Exercise brief: Transcribe the records exactly. Pictures do not belong in the transcription.

........

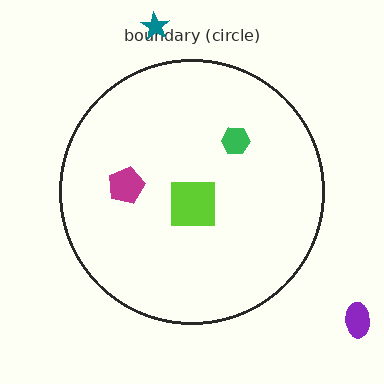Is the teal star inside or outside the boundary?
Outside.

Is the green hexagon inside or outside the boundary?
Inside.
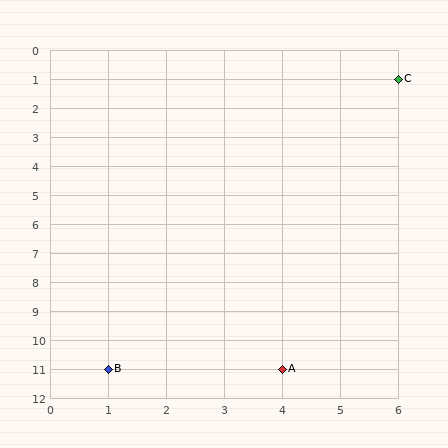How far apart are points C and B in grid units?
Points C and B are 5 columns and 10 rows apart (about 11.2 grid units diagonally).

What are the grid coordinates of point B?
Point B is at grid coordinates (1, 11).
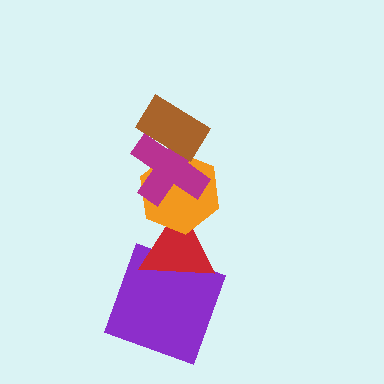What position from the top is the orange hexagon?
The orange hexagon is 3rd from the top.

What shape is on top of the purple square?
The red triangle is on top of the purple square.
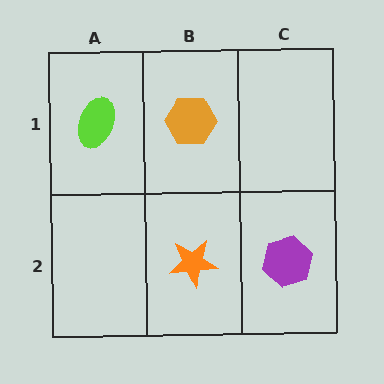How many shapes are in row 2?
2 shapes.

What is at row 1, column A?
A lime ellipse.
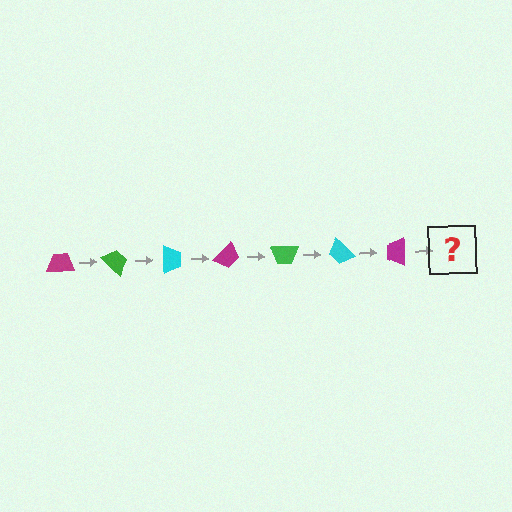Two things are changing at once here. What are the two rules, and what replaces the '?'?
The two rules are that it rotates 45 degrees clockwise each step and the color cycles through magenta, green, and cyan. The '?' should be a green trapezoid, rotated 315 degrees clockwise from the start.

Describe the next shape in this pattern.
It should be a green trapezoid, rotated 315 degrees clockwise from the start.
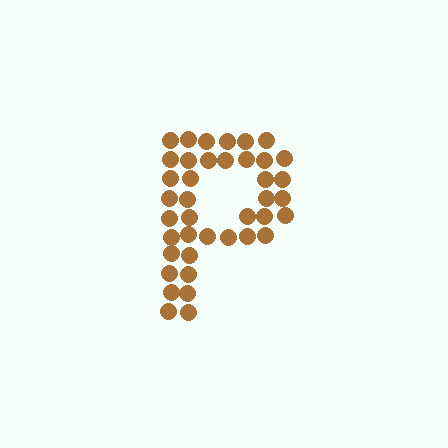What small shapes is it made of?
It is made of small circles.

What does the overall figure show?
The overall figure shows the letter P.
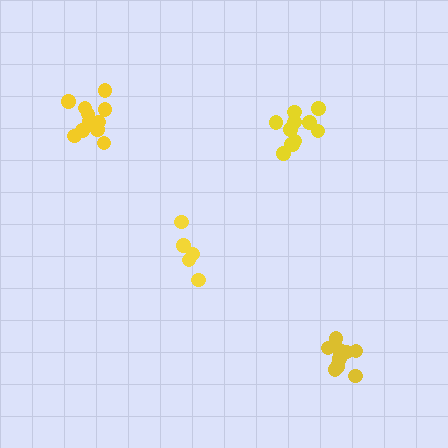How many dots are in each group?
Group 1: 5 dots, Group 2: 9 dots, Group 3: 11 dots, Group 4: 11 dots (36 total).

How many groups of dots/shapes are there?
There are 4 groups.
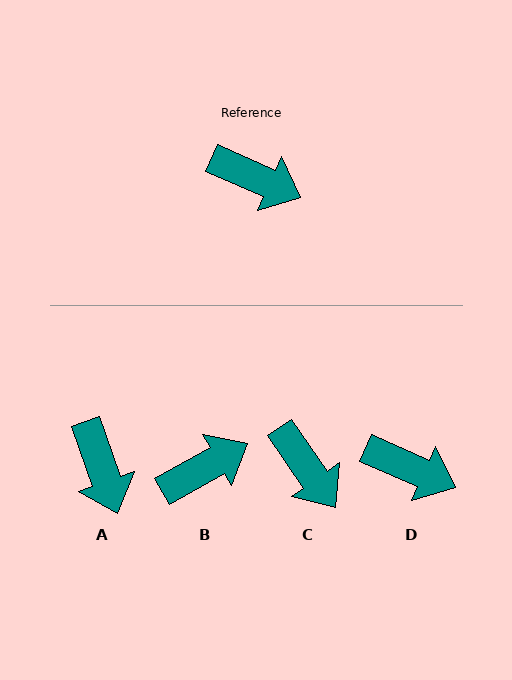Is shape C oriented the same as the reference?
No, it is off by about 31 degrees.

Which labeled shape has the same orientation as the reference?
D.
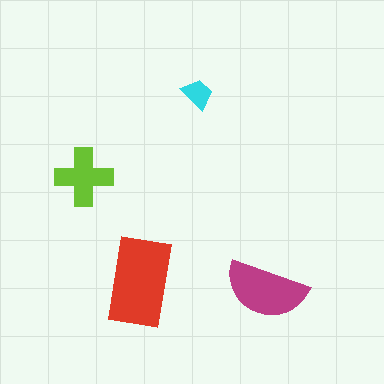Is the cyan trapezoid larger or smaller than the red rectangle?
Smaller.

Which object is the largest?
The red rectangle.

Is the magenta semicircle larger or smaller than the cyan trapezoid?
Larger.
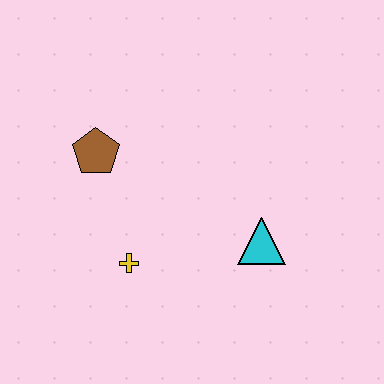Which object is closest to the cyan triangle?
The yellow cross is closest to the cyan triangle.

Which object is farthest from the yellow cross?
The cyan triangle is farthest from the yellow cross.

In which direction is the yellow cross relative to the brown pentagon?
The yellow cross is below the brown pentagon.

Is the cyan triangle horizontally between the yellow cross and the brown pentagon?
No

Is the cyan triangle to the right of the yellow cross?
Yes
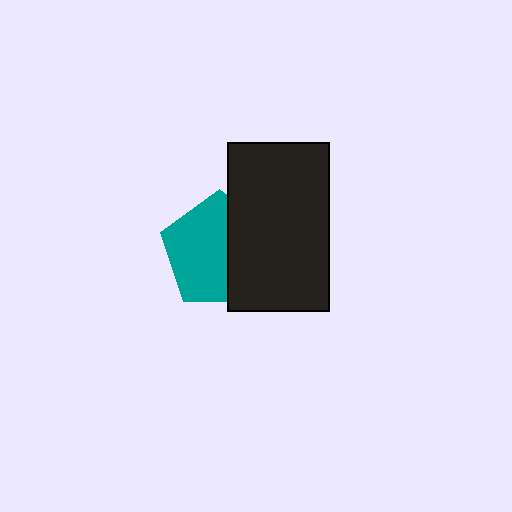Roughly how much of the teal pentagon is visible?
About half of it is visible (roughly 59%).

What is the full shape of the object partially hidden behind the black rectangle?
The partially hidden object is a teal pentagon.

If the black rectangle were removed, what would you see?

........

Task response:
Is the teal star inside or outside the boundary?
Outside.

Is the green hexagon inside or outside the boundary?
Inside.
How far apart are points C and B in grid units?
Points C and B are 5 columns and 10 rows apart (about 11.2 grid units diagonally).

What are the grid coordinates of point B?
Point B is at grid coordinates (1, 11).
What position from the top is the orange hexagon?
The orange hexagon is 3rd from the top.

What shape is on top of the purple square?
The red triangle is on top of the purple square.
How many shapes are in row 2?
2 shapes.

What is at row 1, column A?
A lime ellipse.
Two things are changing at once here. What are the two rules, and what replaces the '?'?
The two rules are that it rotates 45 degrees clockwise each step and the color cycles through magenta, green, and cyan. The '?' should be a green trapezoid, rotated 315 degrees clockwise from the start.

Describe the next shape in this pattern.
It should be a green trapezoid, rotated 315 degrees clockwise from the start.
What small shapes is it made of?
It is made of small circles.

What does the overall figure show?
The overall figure shows the letter P.
How many dots are in each group?
Group 1: 5 dots, Group 2: 9 dots, Group 3: 11 dots, Group 4: 11 dots (36 total).

How many groups of dots/shapes are there?
There are 4 groups.
Is shape C oriented the same as the reference?
No, it is off by about 31 degrees.

Which labeled shape has the same orientation as the reference?
D.
Is the cyan trapezoid larger or smaller than the red rectangle?
Smaller.

Which object is the largest?
The red rectangle.

Is the magenta semicircle larger or smaller than the cyan trapezoid?
Larger.
Which object is closest to the cyan triangle?
The yellow cross is closest to the cyan triangle.

Which object is farthest from the yellow cross?
The cyan triangle is farthest from the yellow cross.

In which direction is the yellow cross relative to the brown pentagon?
The yellow cross is below the brown pentagon.

Is the cyan triangle horizontally between the yellow cross and the brown pentagon?
No

Is the cyan triangle to the right of the yellow cross?
Yes
Roughly how much of the teal pentagon is visible?
About half of it is visible (roughly 59%).

What is the full shape of the object partially hidden behind the black rectangle?
The partially hidden object is a teal pentagon.

If the black rectangle were removed, what would you see?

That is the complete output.